■ **Your instructions**: Copy only what runs from the line containing "What should replace the question mark?" to the last line, both included, keeping it exact and omitting pictures.

■ **Supplied records**:
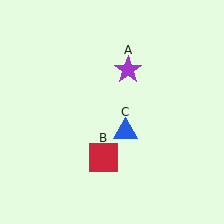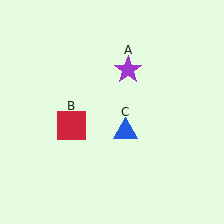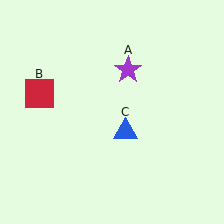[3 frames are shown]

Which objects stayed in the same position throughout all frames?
Purple star (object A) and blue triangle (object C) remained stationary.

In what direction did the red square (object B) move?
The red square (object B) moved up and to the left.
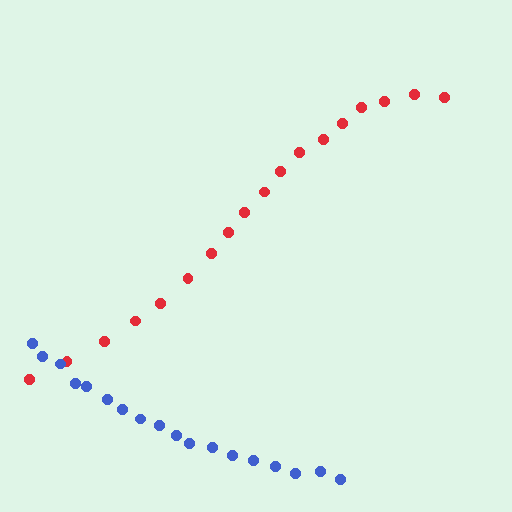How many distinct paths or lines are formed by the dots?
There are 2 distinct paths.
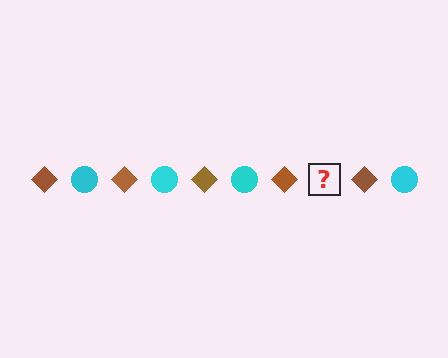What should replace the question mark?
The question mark should be replaced with a cyan circle.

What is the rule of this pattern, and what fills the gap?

■ **Solution for this problem**:
What should replace the question mark?
The question mark should be replaced with a cyan circle.

What is the rule of this pattern, and what fills the gap?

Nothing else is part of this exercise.